(Questions about pictured shapes)
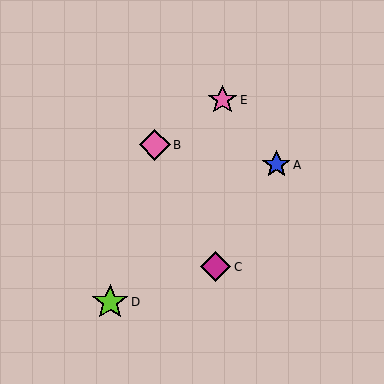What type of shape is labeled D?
Shape D is a lime star.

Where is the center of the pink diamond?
The center of the pink diamond is at (155, 145).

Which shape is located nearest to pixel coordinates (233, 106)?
The pink star (labeled E) at (222, 100) is nearest to that location.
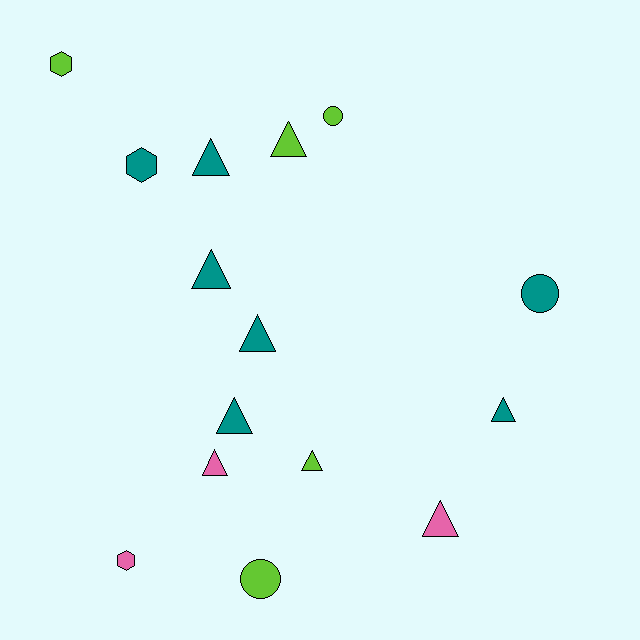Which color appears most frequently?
Teal, with 7 objects.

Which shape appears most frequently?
Triangle, with 9 objects.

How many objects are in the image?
There are 15 objects.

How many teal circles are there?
There is 1 teal circle.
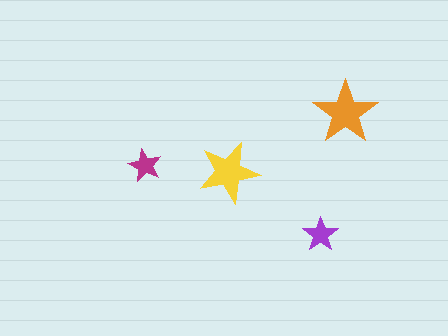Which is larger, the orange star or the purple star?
The orange one.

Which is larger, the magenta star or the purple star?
The purple one.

**Exercise aim**
Reproduce the data word for word, excluding its pictures.

**Result**
What type of shape is labeled D?
Shape D is a lime star.

Where is the center of the pink diamond?
The center of the pink diamond is at (155, 145).

Which shape is located nearest to pixel coordinates (233, 106)?
The pink star (labeled E) at (222, 100) is nearest to that location.
Which color appears most frequently?
Teal, with 7 objects.

Which shape appears most frequently?
Triangle, with 9 objects.

How many objects are in the image?
There are 15 objects.

How many teal circles are there?
There is 1 teal circle.
Which is larger, the orange star or the purple star?
The orange one.

Which is larger, the magenta star or the purple star?
The purple one.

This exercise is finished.